(INFORMATION GIVEN):
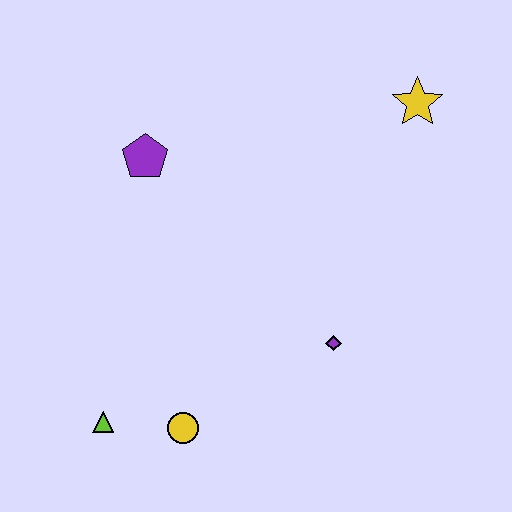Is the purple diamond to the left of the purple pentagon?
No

==

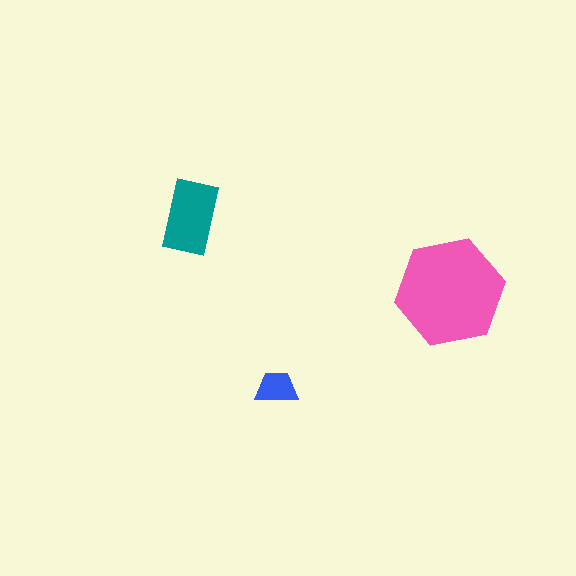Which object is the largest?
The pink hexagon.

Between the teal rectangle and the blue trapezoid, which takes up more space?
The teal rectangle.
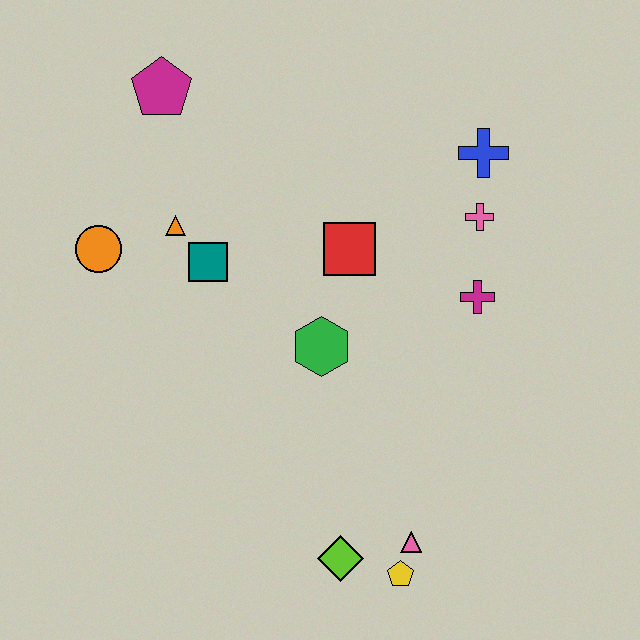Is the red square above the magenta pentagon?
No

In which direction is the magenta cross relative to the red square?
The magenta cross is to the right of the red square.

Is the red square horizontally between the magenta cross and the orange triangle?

* * *

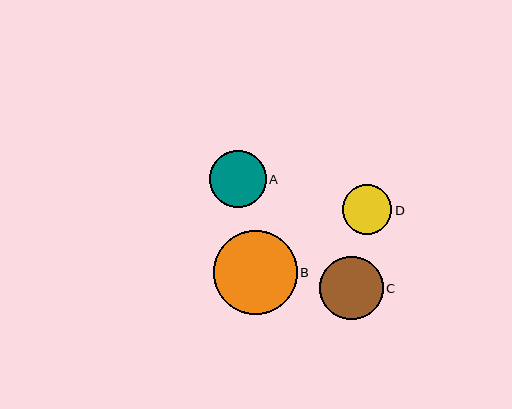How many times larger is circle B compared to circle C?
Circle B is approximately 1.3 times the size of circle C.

(EXERCISE AIM): Within the listing above, give again exactly every line from the line with "In which direction" through the line with "Is the red square horizontally", both included, and no other line.

(RESPONSE):
In which direction is the magenta cross relative to the red square?
The magenta cross is to the right of the red square.

Is the red square horizontally between the magenta cross and the orange triangle?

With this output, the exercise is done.